To be done → Consider the listing below. Extract exactly the lines from the line containing "What is the distance between points A and B?" to the line containing "Which pair of", both included.

Dataset →
-- -- --

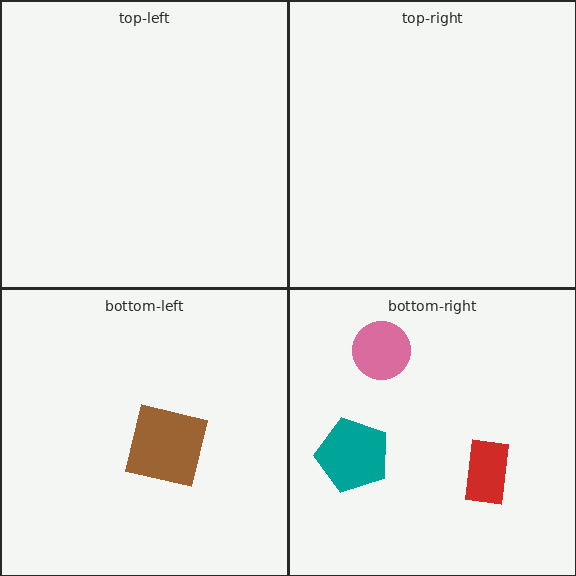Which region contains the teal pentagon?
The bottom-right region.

-- -- --

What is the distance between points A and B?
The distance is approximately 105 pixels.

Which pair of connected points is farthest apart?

-- -- --

Exercise answer →
What is the distance between points A and B?
The distance is approximately 105 pixels.

Which pair of connected points is farthest apart?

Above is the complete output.